#### Do this
Beginning with the line in which "What is the large shape?" appears, transcribe each line word for word until the records end. Do not include pictures.

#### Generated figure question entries
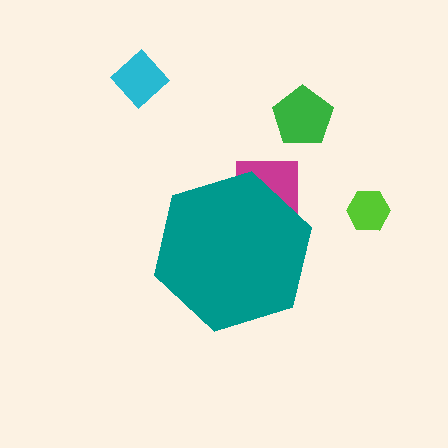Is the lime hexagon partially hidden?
No, the lime hexagon is fully visible.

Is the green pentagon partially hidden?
No, the green pentagon is fully visible.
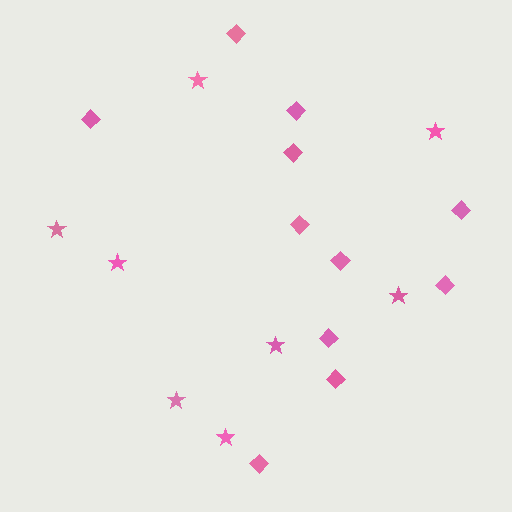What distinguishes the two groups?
There are 2 groups: one group of stars (8) and one group of diamonds (11).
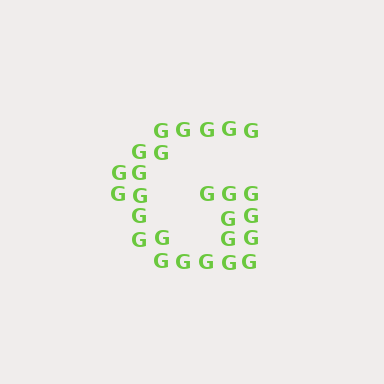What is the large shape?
The large shape is the letter G.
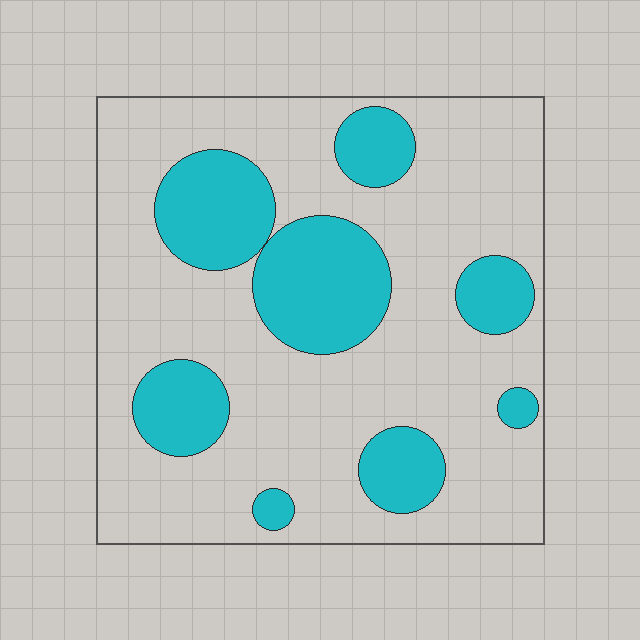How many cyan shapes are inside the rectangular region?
8.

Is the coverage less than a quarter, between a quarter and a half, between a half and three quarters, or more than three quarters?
Between a quarter and a half.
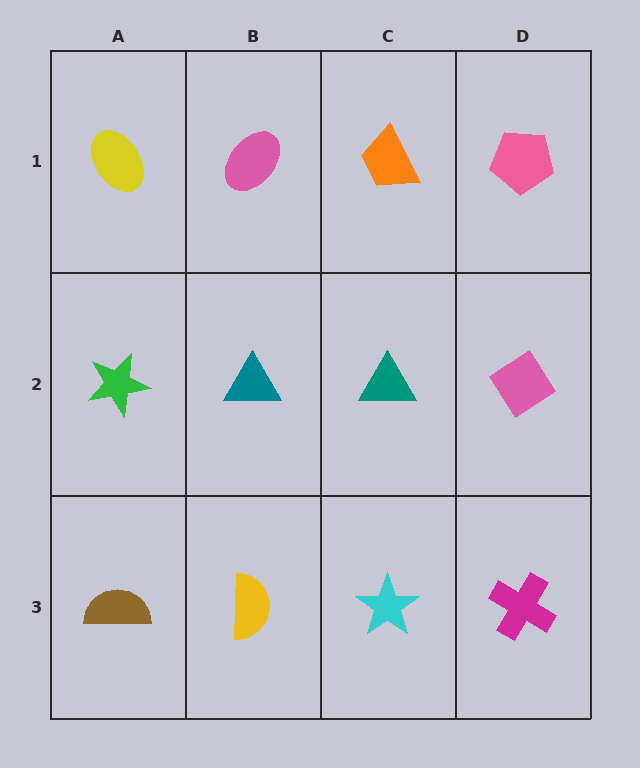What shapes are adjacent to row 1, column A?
A green star (row 2, column A), a pink ellipse (row 1, column B).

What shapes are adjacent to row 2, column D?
A pink pentagon (row 1, column D), a magenta cross (row 3, column D), a teal triangle (row 2, column C).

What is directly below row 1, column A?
A green star.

#### Exercise result
What is the large shape?
The large shape is the letter G.
How many cyan shapes are inside the rectangular region?
8.

Is the coverage less than a quarter, between a quarter and a half, between a half and three quarters, or more than three quarters?
Between a quarter and a half.
What shapes are adjacent to row 1, column A?
A green star (row 2, column A), a pink ellipse (row 1, column B).

What shapes are adjacent to row 2, column D?
A pink pentagon (row 1, column D), a magenta cross (row 3, column D), a teal triangle (row 2, column C).

What is directly below row 1, column A?
A green star.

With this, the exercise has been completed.